■ Objective ■
Quote the data below in full, minus the images.

----------------

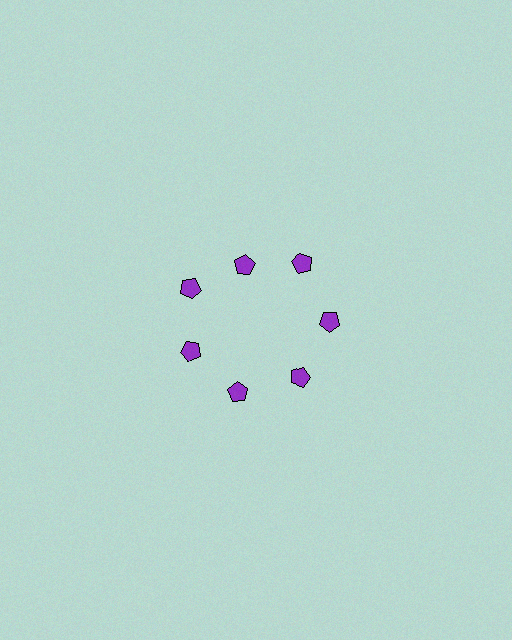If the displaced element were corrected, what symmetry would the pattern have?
It would have 7-fold rotational symmetry — the pattern would map onto itself every 51 degrees.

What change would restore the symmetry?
The symmetry would be restored by moving it outward, back onto the ring so that all 7 pentagons sit at equal angles and equal distance from the center.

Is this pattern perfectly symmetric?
No. The 7 purple pentagons are arranged in a ring, but one element near the 12 o'clock position is pulled inward toward the center, breaking the 7-fold rotational symmetry.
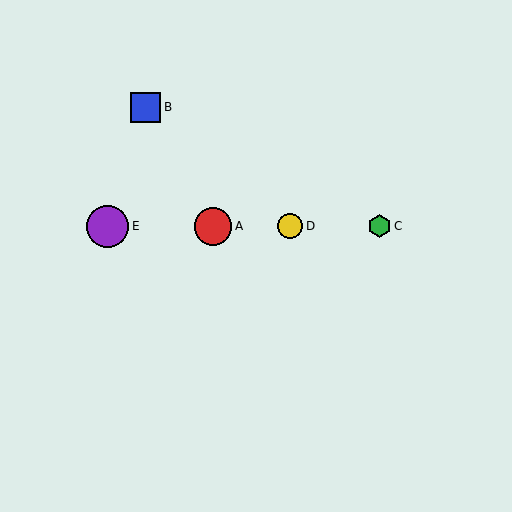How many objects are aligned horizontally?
4 objects (A, C, D, E) are aligned horizontally.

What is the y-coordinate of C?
Object C is at y≈226.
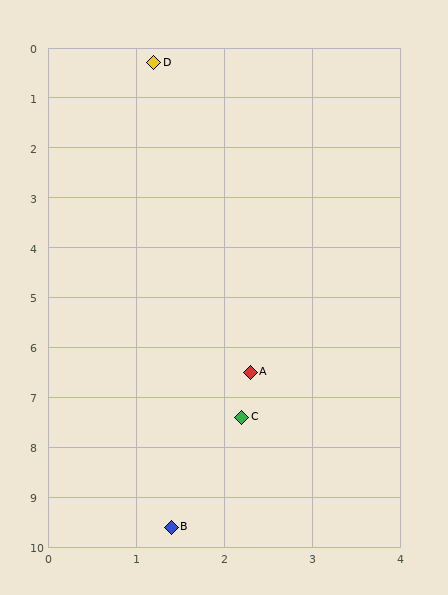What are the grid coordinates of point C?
Point C is at approximately (2.2, 7.4).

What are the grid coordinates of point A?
Point A is at approximately (2.3, 6.5).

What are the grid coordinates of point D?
Point D is at approximately (1.2, 0.3).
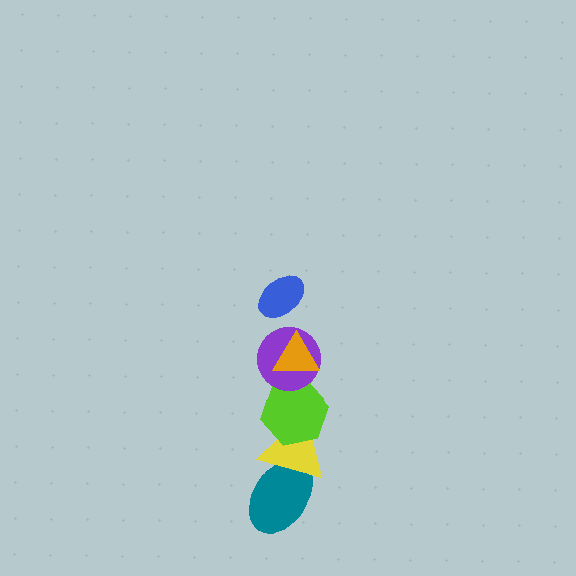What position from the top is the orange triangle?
The orange triangle is 2nd from the top.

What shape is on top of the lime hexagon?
The purple circle is on top of the lime hexagon.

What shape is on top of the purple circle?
The orange triangle is on top of the purple circle.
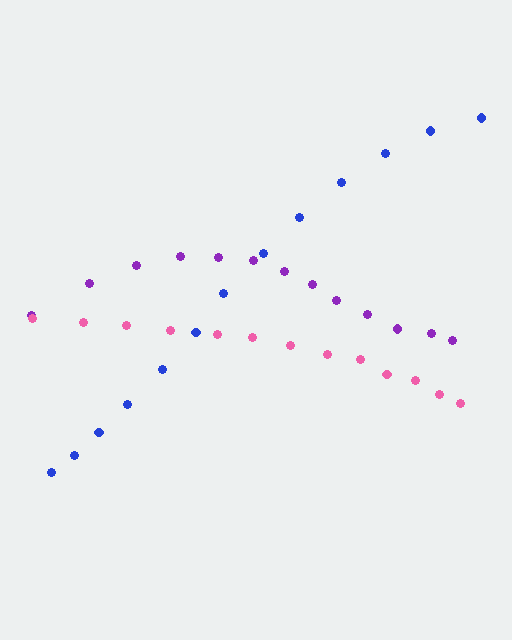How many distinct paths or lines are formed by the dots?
There are 3 distinct paths.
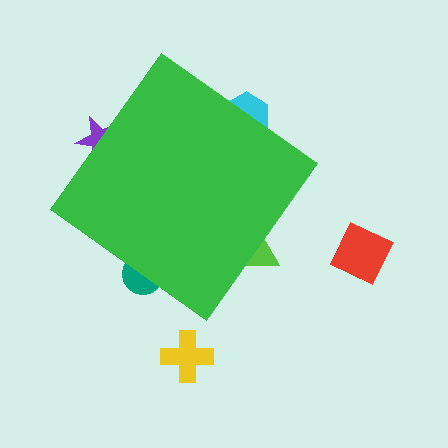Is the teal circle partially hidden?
Yes, the teal circle is partially hidden behind the green diamond.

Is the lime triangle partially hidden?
Yes, the lime triangle is partially hidden behind the green diamond.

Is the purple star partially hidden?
Yes, the purple star is partially hidden behind the green diamond.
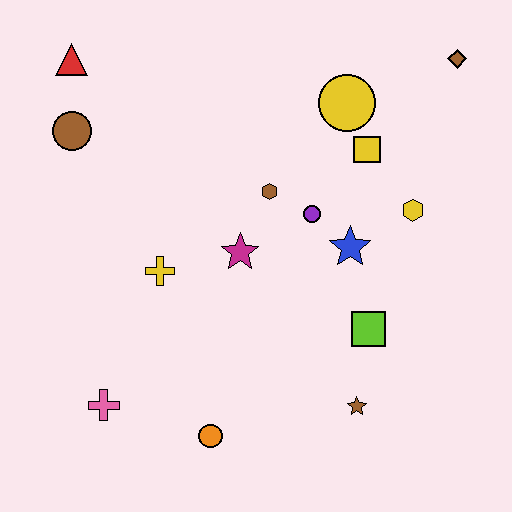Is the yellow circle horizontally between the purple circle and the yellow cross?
No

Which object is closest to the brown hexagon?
The purple circle is closest to the brown hexagon.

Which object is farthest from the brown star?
The red triangle is farthest from the brown star.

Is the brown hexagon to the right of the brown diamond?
No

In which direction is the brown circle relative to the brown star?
The brown circle is to the left of the brown star.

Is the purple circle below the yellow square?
Yes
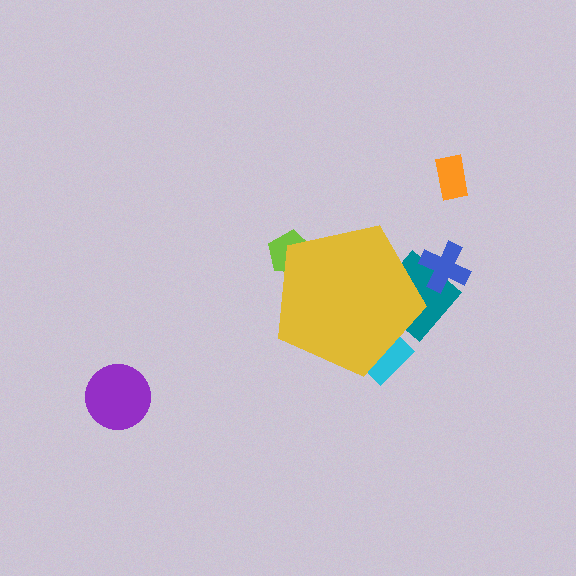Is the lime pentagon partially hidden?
Yes, the lime pentagon is partially hidden behind the yellow pentagon.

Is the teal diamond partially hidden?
Yes, the teal diamond is partially hidden behind the yellow pentagon.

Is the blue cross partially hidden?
No, the blue cross is fully visible.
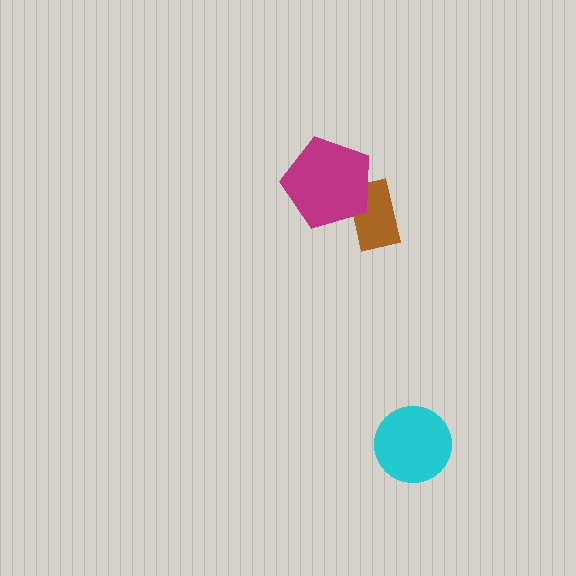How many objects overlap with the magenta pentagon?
1 object overlaps with the magenta pentagon.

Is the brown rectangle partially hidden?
Yes, it is partially covered by another shape.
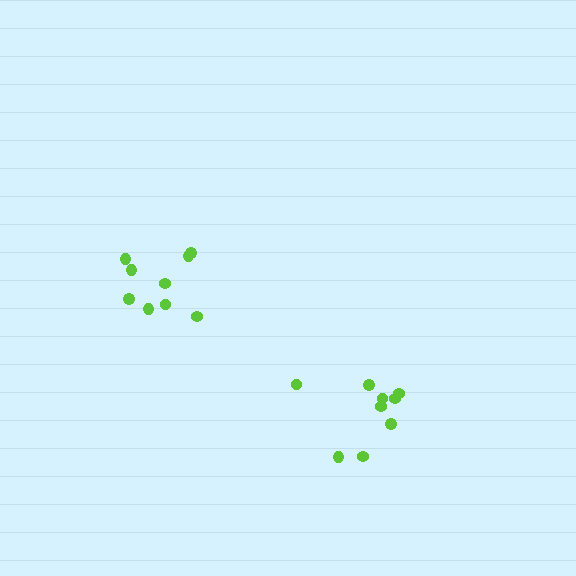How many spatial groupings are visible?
There are 2 spatial groupings.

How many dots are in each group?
Group 1: 9 dots, Group 2: 9 dots (18 total).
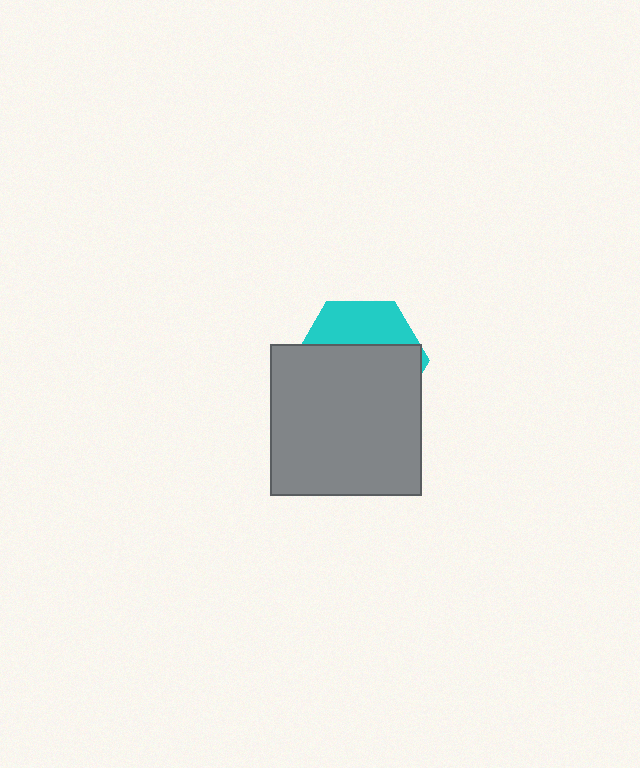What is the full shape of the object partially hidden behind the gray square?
The partially hidden object is a cyan hexagon.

----------------

■ Solution for this problem ■
If the displaced element were corrected, what symmetry would the pattern have?
It would have 7-fold rotational symmetry — the pattern would map onto itself every 51 degrees.

What change would restore the symmetry?
The symmetry would be restored by moving it outward, back onto the ring so that all 7 pentagons sit at equal angles and equal distance from the center.

Is this pattern perfectly symmetric?
No. The 7 purple pentagons are arranged in a ring, but one element near the 12 o'clock position is pulled inward toward the center, breaking the 7-fold rotational symmetry.
How many objects are aligned horizontally?
4 objects (A, C, D, E) are aligned horizontally.

What is the y-coordinate of C?
Object C is at y≈226.
What are the grid coordinates of point C?
Point C is at approximately (2.2, 7.4).

What are the grid coordinates of point A?
Point A is at approximately (2.3, 6.5).

What are the grid coordinates of point D?
Point D is at approximately (1.2, 0.3).
What position from the top is the orange triangle?
The orange triangle is 2nd from the top.

What shape is on top of the lime hexagon?
The purple circle is on top of the lime hexagon.

What shape is on top of the purple circle?
The orange triangle is on top of the purple circle.
How many distinct paths or lines are formed by the dots?
There are 3 distinct paths.
Is the teal circle partially hidden?
Yes, the teal circle is partially hidden behind the green diamond.

Is the lime triangle partially hidden?
Yes, the lime triangle is partially hidden behind the green diamond.

Is the purple star partially hidden?
Yes, the purple star is partially hidden behind the green diamond.
Is the yellow circle horizontally between the purple circle and the yellow cross?
No

Which object is closest to the brown hexagon?
The purple circle is closest to the brown hexagon.

Which object is farthest from the brown star?
The red triangle is farthest from the brown star.

Is the brown hexagon to the right of the brown diamond?
No

In which direction is the brown circle relative to the brown star?
The brown circle is to the left of the brown star.

Is the purple circle below the yellow square?
Yes
Is the lime pentagon partially hidden?
Yes, the lime pentagon is partially hidden behind the yellow pentagon.

Is the teal diamond partially hidden?
Yes, the teal diamond is partially hidden behind the yellow pentagon.

Is the blue cross partially hidden?
No, the blue cross is fully visible.
How many objects overlap with the magenta pentagon?
1 object overlaps with the magenta pentagon.

Is the brown rectangle partially hidden?
Yes, it is partially covered by another shape.
How many spatial groupings are visible?
There are 2 spatial groupings.

How many dots are in each group?
Group 1: 9 dots, Group 2: 9 dots (18 total).
What is the full shape of the object partially hidden behind the gray square?
The partially hidden object is a cyan hexagon.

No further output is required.